::: WORKING DATA :::
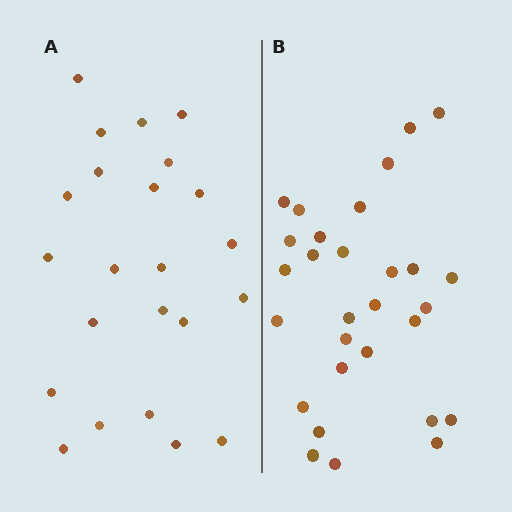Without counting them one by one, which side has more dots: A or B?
Region B (the right region) has more dots.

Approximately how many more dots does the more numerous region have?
Region B has about 6 more dots than region A.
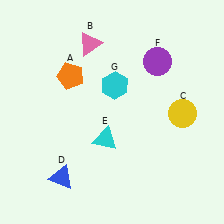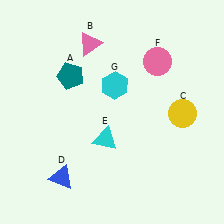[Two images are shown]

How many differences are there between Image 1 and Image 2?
There are 2 differences between the two images.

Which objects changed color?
A changed from orange to teal. F changed from purple to pink.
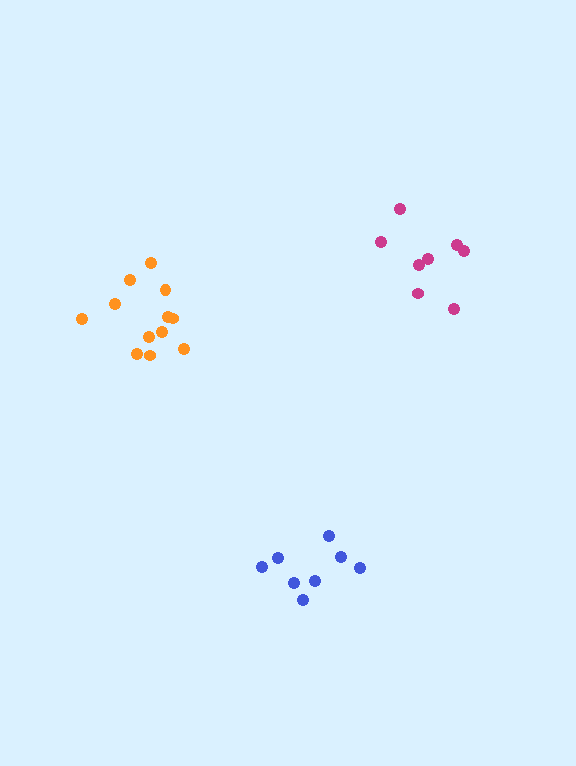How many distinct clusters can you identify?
There are 3 distinct clusters.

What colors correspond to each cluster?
The clusters are colored: blue, magenta, orange.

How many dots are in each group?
Group 1: 8 dots, Group 2: 8 dots, Group 3: 12 dots (28 total).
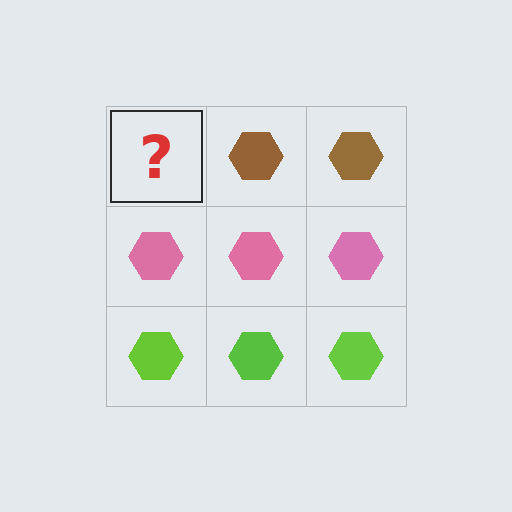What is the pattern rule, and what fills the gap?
The rule is that each row has a consistent color. The gap should be filled with a brown hexagon.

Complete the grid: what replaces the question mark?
The question mark should be replaced with a brown hexagon.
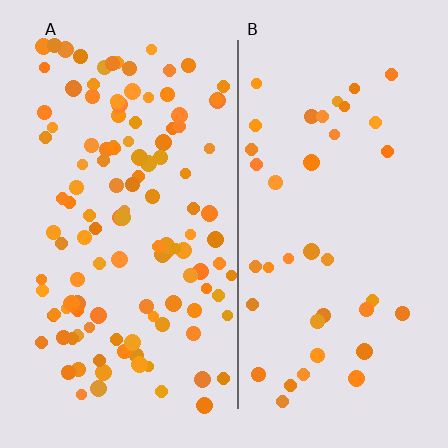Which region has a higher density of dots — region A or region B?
A (the left).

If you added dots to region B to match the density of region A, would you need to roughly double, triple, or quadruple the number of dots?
Approximately triple.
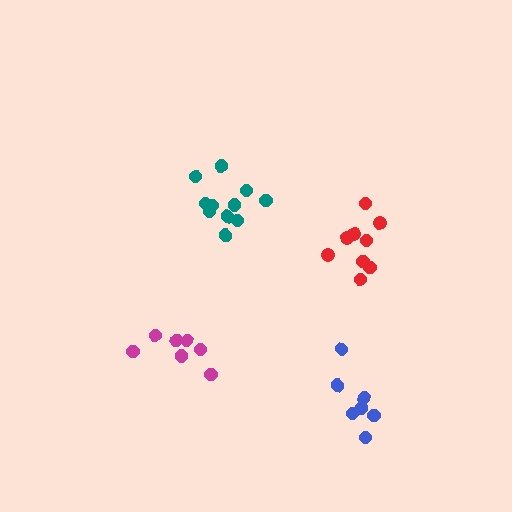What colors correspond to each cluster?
The clusters are colored: teal, magenta, red, blue.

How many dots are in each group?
Group 1: 11 dots, Group 2: 7 dots, Group 3: 9 dots, Group 4: 7 dots (34 total).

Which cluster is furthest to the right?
The red cluster is rightmost.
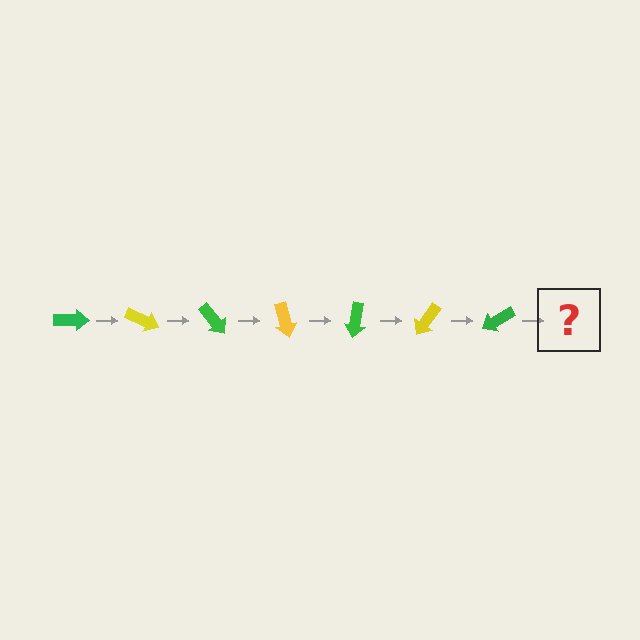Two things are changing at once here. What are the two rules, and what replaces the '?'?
The two rules are that it rotates 25 degrees clockwise each step and the color cycles through green and yellow. The '?' should be a yellow arrow, rotated 175 degrees clockwise from the start.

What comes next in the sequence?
The next element should be a yellow arrow, rotated 175 degrees clockwise from the start.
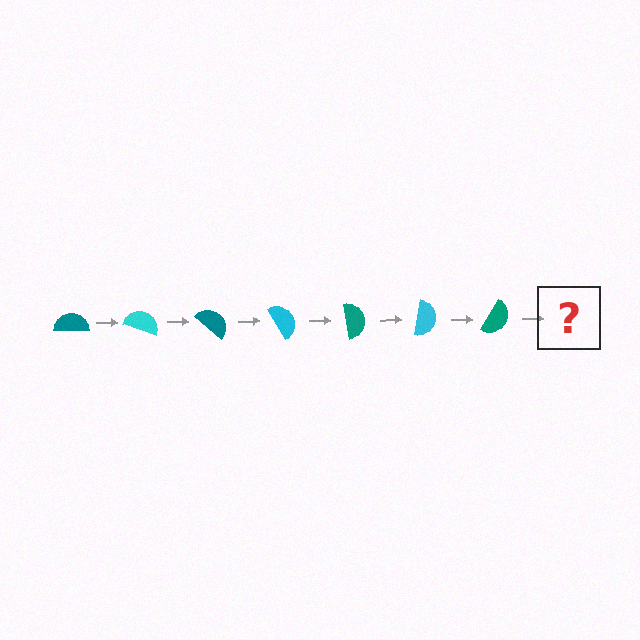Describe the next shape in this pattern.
It should be a cyan semicircle, rotated 140 degrees clockwise from the start.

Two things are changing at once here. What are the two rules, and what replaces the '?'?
The two rules are that it rotates 20 degrees clockwise each step and the color cycles through teal and cyan. The '?' should be a cyan semicircle, rotated 140 degrees clockwise from the start.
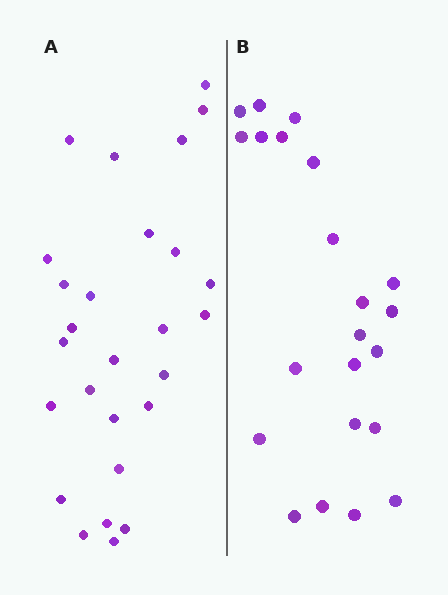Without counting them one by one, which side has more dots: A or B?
Region A (the left region) has more dots.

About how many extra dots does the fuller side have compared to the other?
Region A has about 5 more dots than region B.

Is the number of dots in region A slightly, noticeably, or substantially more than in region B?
Region A has only slightly more — the two regions are fairly close. The ratio is roughly 1.2 to 1.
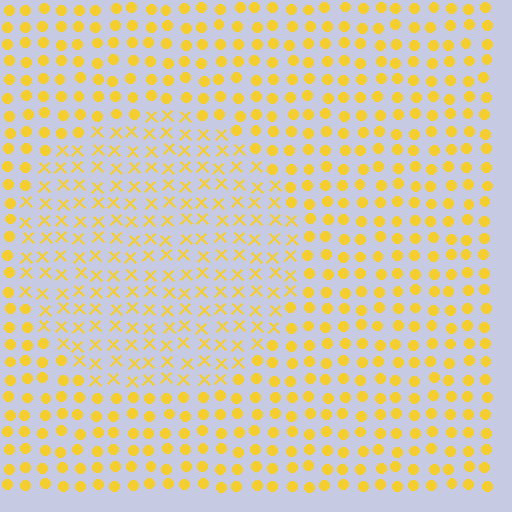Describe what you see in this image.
The image is filled with small yellow elements arranged in a uniform grid. A circle-shaped region contains X marks, while the surrounding area contains circles. The boundary is defined purely by the change in element shape.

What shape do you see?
I see a circle.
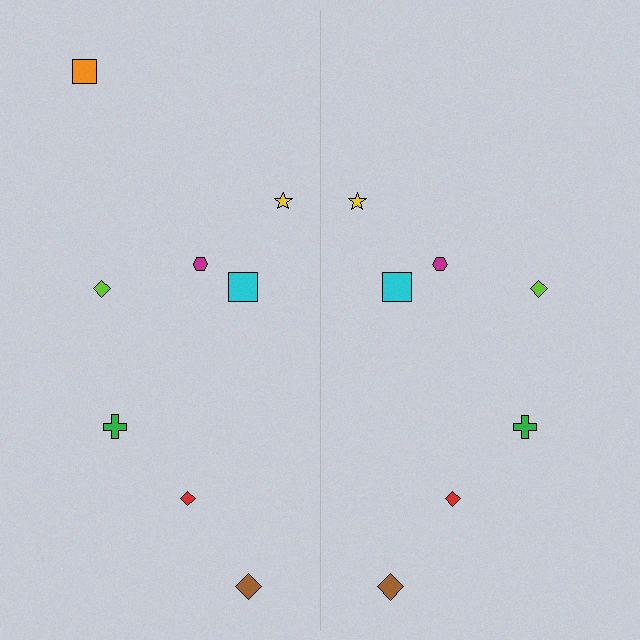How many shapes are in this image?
There are 15 shapes in this image.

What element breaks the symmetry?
A orange square is missing from the right side.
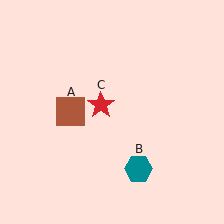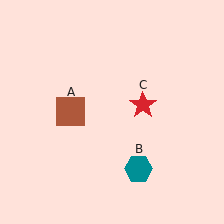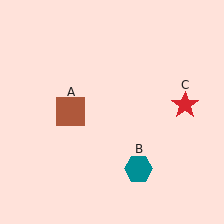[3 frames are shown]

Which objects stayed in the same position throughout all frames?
Brown square (object A) and teal hexagon (object B) remained stationary.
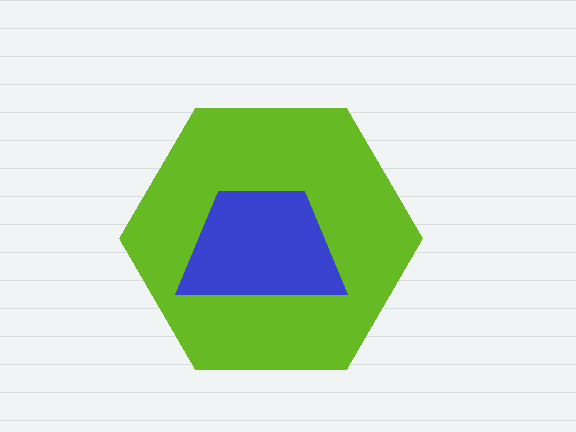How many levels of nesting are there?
2.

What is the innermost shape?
The blue trapezoid.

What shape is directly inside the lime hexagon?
The blue trapezoid.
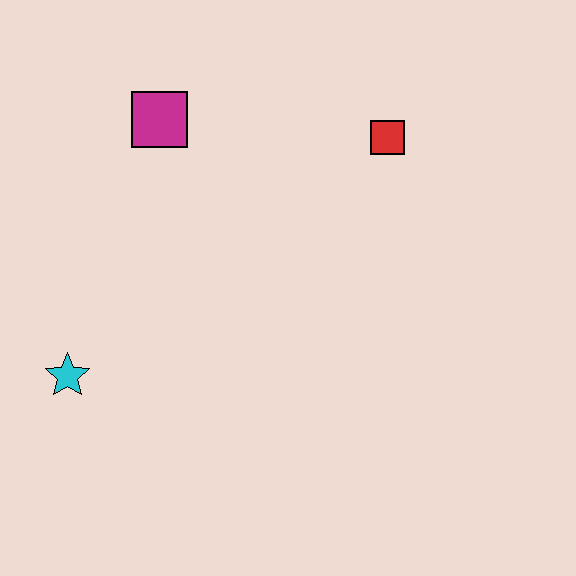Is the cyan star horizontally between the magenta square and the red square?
No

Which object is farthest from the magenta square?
The cyan star is farthest from the magenta square.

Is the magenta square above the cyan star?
Yes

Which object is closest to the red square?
The magenta square is closest to the red square.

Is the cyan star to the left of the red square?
Yes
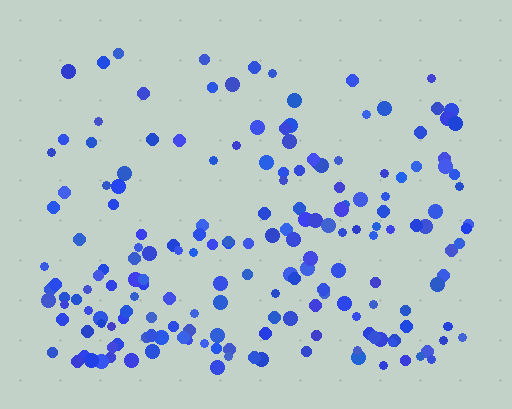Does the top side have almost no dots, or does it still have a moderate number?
Still a moderate number, just noticeably fewer than the bottom.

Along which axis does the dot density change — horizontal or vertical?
Vertical.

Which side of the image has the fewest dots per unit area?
The top.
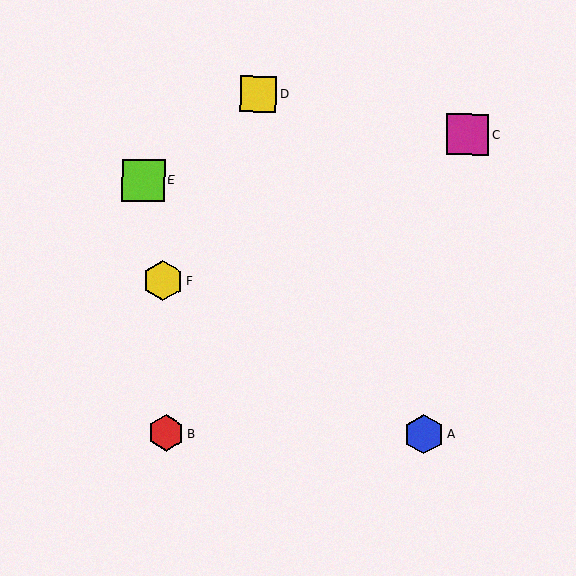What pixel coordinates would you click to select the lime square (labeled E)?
Click at (143, 180) to select the lime square E.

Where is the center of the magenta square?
The center of the magenta square is at (468, 134).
:::
> **THE TASK**: Copy each line above precisely, dropping the pictures.

> **RESPONSE BELOW**:
Without counting them one by one, which side has more dots: A or B?
Region B (the right region) has more dots.

Approximately how many more dots does the more numerous region have?
Region B has about 6 more dots than region A.
[Two images are shown]

How many differences are there between Image 1 and Image 2?
There are 2 differences between the two images.

Which objects changed color?
A changed from orange to teal. F changed from purple to pink.
How many distinct clusters can you identify?
There are 3 distinct clusters.

What colors correspond to each cluster?
The clusters are colored: blue, magenta, orange.

How many dots are in each group?
Group 1: 8 dots, Group 2: 8 dots, Group 3: 12 dots (28 total).
What is the pattern rule, and what fills the gap?
The rule is that each row has a consistent color. The gap should be filled with a brown hexagon.

Complete the grid: what replaces the question mark?
The question mark should be replaced with a brown hexagon.
Which region has a higher density of dots — region A or region B?
A (the left).

If you added dots to region B to match the density of region A, would you need to roughly double, triple, or quadruple the number of dots?
Approximately triple.
What colors correspond to each cluster?
The clusters are colored: teal, magenta, red, blue.

How many dots are in each group?
Group 1: 11 dots, Group 2: 7 dots, Group 3: 9 dots, Group 4: 7 dots (34 total).

Which cluster is furthest to the right?
The red cluster is rightmost.
Two things are changing at once here. What are the two rules, and what replaces the '?'?
The two rules are that it rotates 25 degrees clockwise each step and the color cycles through green and yellow. The '?' should be a yellow arrow, rotated 175 degrees clockwise from the start.

What comes next in the sequence?
The next element should be a yellow arrow, rotated 175 degrees clockwise from the start.
Describe the next shape in this pattern.
It should be a cyan semicircle, rotated 140 degrees clockwise from the start.

Two things are changing at once here. What are the two rules, and what replaces the '?'?
The two rules are that it rotates 20 degrees clockwise each step and the color cycles through teal and cyan. The '?' should be a cyan semicircle, rotated 140 degrees clockwise from the start.
Without counting them one by one, which side has more dots: A or B?
Region A (the left region) has more dots.

About how many extra dots does the fuller side have compared to the other?
Region A has about 5 more dots than region B.

Is the number of dots in region A slightly, noticeably, or substantially more than in region B?
Region A has only slightly more — the two regions are fairly close. The ratio is roughly 1.2 to 1.
Describe what you see in this image.
The image is filled with small yellow elements arranged in a uniform grid. A circle-shaped region contains X marks, while the surrounding area contains circles. The boundary is defined purely by the change in element shape.

What shape do you see?
I see a circle.
How many shapes are in this image?
There are 15 shapes in this image.

What element breaks the symmetry?
A orange square is missing from the right side.
[3 frames are shown]

Which objects stayed in the same position throughout all frames?
Brown square (object A) and teal hexagon (object B) remained stationary.
How many levels of nesting are there?
2.

What is the innermost shape?
The blue trapezoid.

What shape is directly inside the lime hexagon?
The blue trapezoid.
Is the cyan star horizontally between the magenta square and the red square?
No

Which object is farthest from the magenta square?
The cyan star is farthest from the magenta square.

Is the magenta square above the cyan star?
Yes

Which object is closest to the red square?
The magenta square is closest to the red square.

Is the cyan star to the left of the red square?
Yes
Does the top side have almost no dots, or does it still have a moderate number?
Still a moderate number, just noticeably fewer than the bottom.

Along which axis does the dot density change — horizontal or vertical?
Vertical.

Which side of the image has the fewest dots per unit area?
The top.
What pixel coordinates would you click to select the lime square (labeled E)?
Click at (143, 180) to select the lime square E.

Where is the center of the magenta square?
The center of the magenta square is at (468, 134).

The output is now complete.